DO THIS ::
From the line that contains "Which is larger, the" down to the last line of the data below, restate every line word for word, skipping any images.

◇ ◇ ◇ ◇ ◇

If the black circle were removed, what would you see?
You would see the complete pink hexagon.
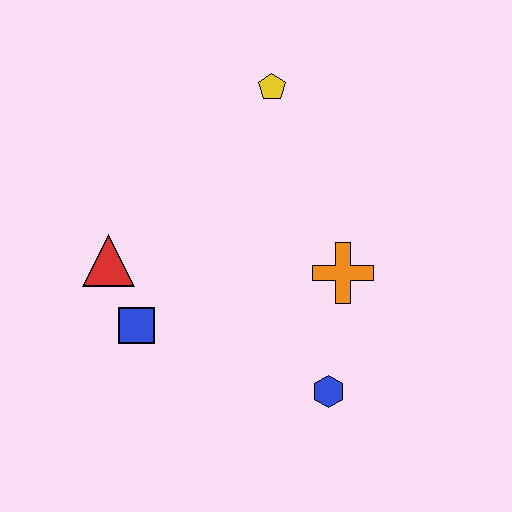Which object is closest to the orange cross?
The blue hexagon is closest to the orange cross.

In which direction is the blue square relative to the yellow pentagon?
The blue square is below the yellow pentagon.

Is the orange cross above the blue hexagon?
Yes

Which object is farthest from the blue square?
The yellow pentagon is farthest from the blue square.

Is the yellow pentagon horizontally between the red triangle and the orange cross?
Yes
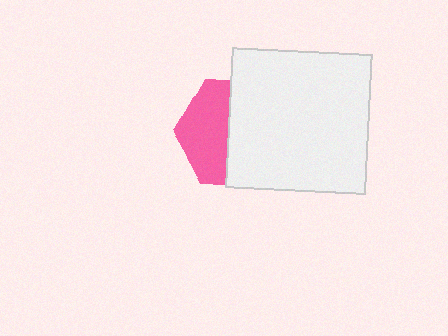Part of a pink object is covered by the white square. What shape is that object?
It is a hexagon.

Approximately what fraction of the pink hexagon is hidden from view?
Roughly 57% of the pink hexagon is hidden behind the white square.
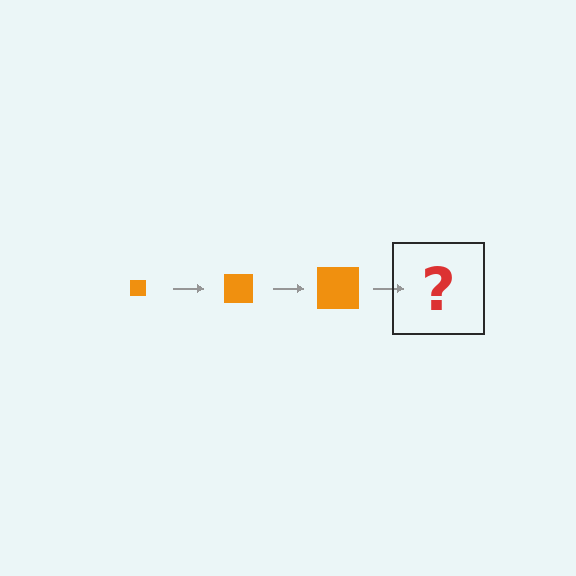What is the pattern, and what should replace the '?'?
The pattern is that the square gets progressively larger each step. The '?' should be an orange square, larger than the previous one.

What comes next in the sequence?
The next element should be an orange square, larger than the previous one.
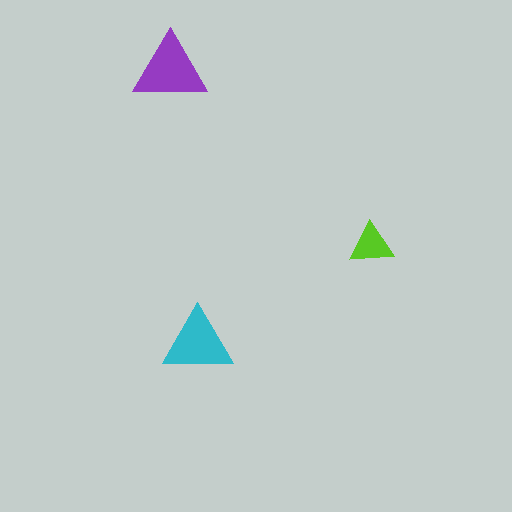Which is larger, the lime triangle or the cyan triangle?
The cyan one.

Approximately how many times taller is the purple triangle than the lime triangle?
About 1.5 times taller.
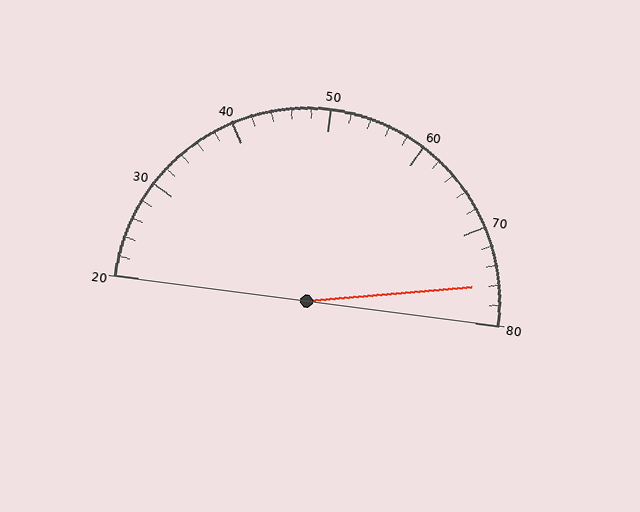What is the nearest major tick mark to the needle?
The nearest major tick mark is 80.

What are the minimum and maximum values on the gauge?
The gauge ranges from 20 to 80.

◇ ◇ ◇ ◇ ◇

WRITTEN SOLUTION ::
Which is larger, the lime triangle or the cyan triangle?
The cyan one.

Approximately how many times taller is the purple triangle than the lime triangle?
About 1.5 times taller.
What is the nearest major tick mark to the needle?
The nearest major tick mark is 80.

What are the minimum and maximum values on the gauge?
The gauge ranges from 20 to 80.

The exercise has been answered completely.